- REQUEST -
Will you quote only the lines starting at the one that contains "What is the large shape?" and ending with the last line of the listing below, inclusive?

- RECORD SET -
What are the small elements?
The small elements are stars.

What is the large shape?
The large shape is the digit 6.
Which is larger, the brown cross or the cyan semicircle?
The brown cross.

- WORKED SOLUTION -
What is the large shape?
The large shape is the digit 6.
Which is larger, the brown cross or the cyan semicircle?
The brown cross.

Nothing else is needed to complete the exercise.